## Directive
Quote all of the data exactly as given. Skip every picture it contains.

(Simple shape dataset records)
** Begin **
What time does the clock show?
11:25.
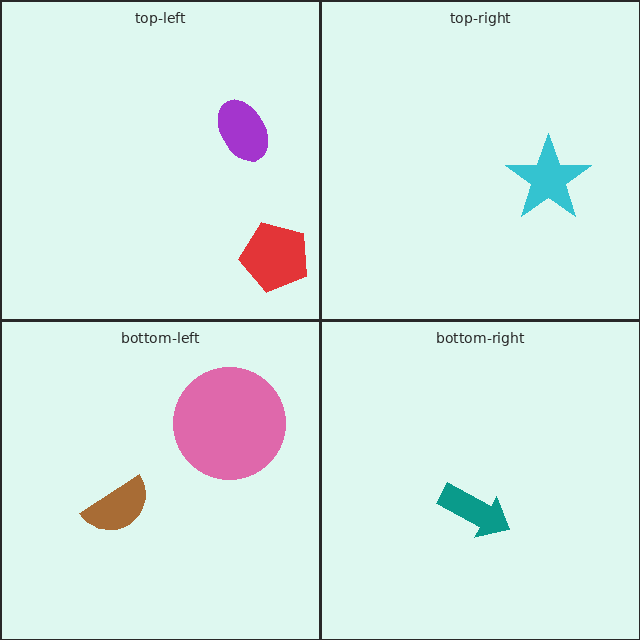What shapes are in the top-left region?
The red pentagon, the purple ellipse.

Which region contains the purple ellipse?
The top-left region.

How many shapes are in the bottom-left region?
2.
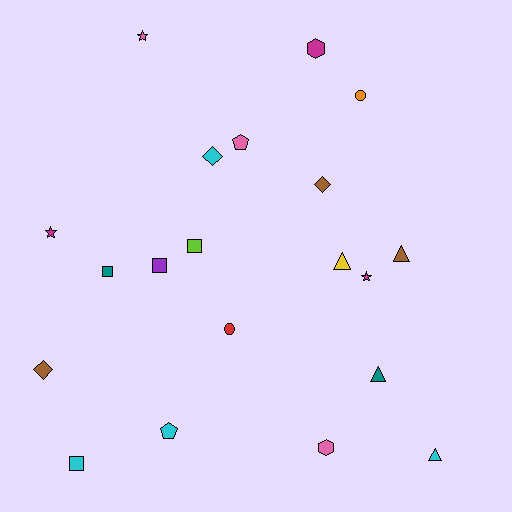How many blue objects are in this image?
There are no blue objects.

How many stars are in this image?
There are 3 stars.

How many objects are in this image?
There are 20 objects.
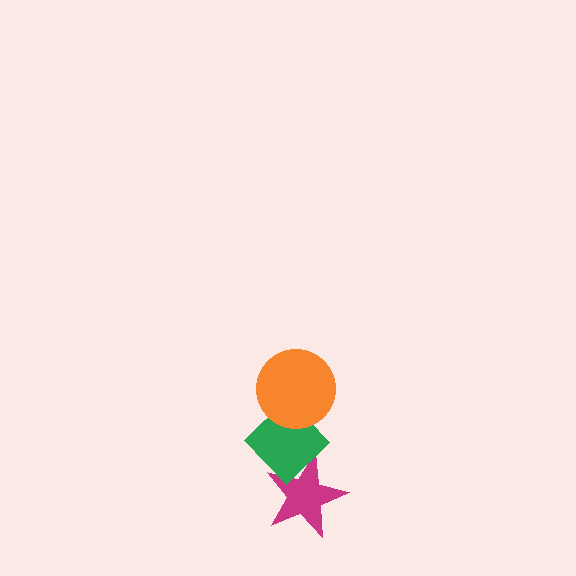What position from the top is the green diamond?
The green diamond is 2nd from the top.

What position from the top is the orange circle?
The orange circle is 1st from the top.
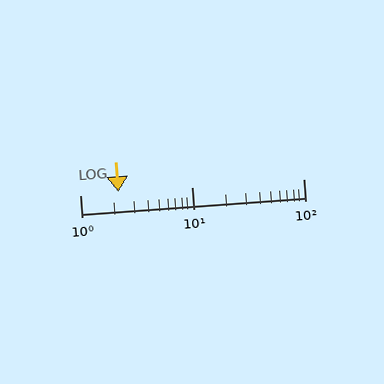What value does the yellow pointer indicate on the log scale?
The pointer indicates approximately 2.2.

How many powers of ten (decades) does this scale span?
The scale spans 2 decades, from 1 to 100.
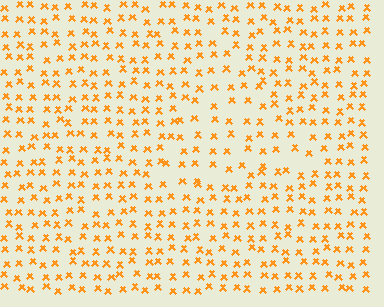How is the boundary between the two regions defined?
The boundary is defined by a change in element density (approximately 1.5x ratio). All elements are the same color, size, and shape.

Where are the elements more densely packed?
The elements are more densely packed outside the triangle boundary.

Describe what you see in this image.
The image contains small orange elements arranged at two different densities. A triangle-shaped region is visible where the elements are less densely packed than the surrounding area.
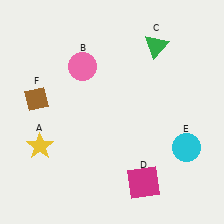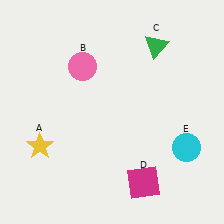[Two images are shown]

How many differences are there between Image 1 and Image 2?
There is 1 difference between the two images.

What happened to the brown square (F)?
The brown square (F) was removed in Image 2. It was in the top-left area of Image 1.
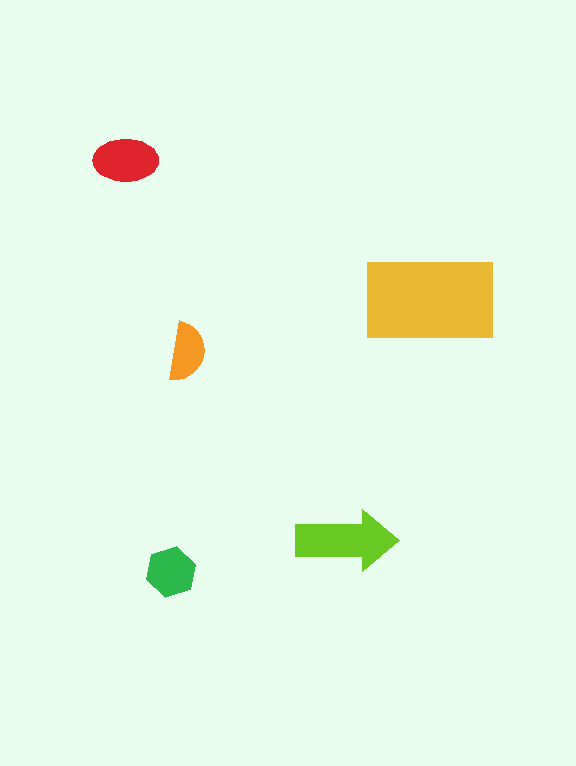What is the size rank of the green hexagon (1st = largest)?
4th.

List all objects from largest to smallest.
The yellow rectangle, the lime arrow, the red ellipse, the green hexagon, the orange semicircle.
** End **
## Exercise result
What time does the clock show?
11:25.
What shapes are in the top-left region?
The red pentagon, the purple ellipse.

Which region contains the purple ellipse?
The top-left region.

How many shapes are in the bottom-left region?
2.
How many blue objects are in this image?
There are no blue objects.

How many stars are in this image?
There are 3 stars.

How many objects are in this image?
There are 20 objects.
What position from the top is the green diamond?
The green diamond is 2nd from the top.

What position from the top is the orange circle?
The orange circle is 1st from the top.
What value does the yellow pointer indicate on the log scale?
The pointer indicates approximately 2.2.

How many powers of ten (decades) does this scale span?
The scale spans 2 decades, from 1 to 100.
How is the boundary between the two regions defined?
The boundary is defined by a change in element density (approximately 1.5x ratio). All elements are the same color, size, and shape.

Where are the elements more densely packed?
The elements are more densely packed outside the triangle boundary.

Describe what you see in this image.
The image contains small orange elements arranged at two different densities. A triangle-shaped region is visible where the elements are less densely packed than the surrounding area.
[Two images are shown]

How many differences are there between Image 1 and Image 2?
There is 1 difference between the two images.

What happened to the brown square (F)?
The brown square (F) was removed in Image 2. It was in the top-left area of Image 1.
What is the size rank of the green hexagon (1st = largest)?
4th.

List all objects from largest to smallest.
The yellow rectangle, the lime arrow, the red ellipse, the green hexagon, the orange semicircle.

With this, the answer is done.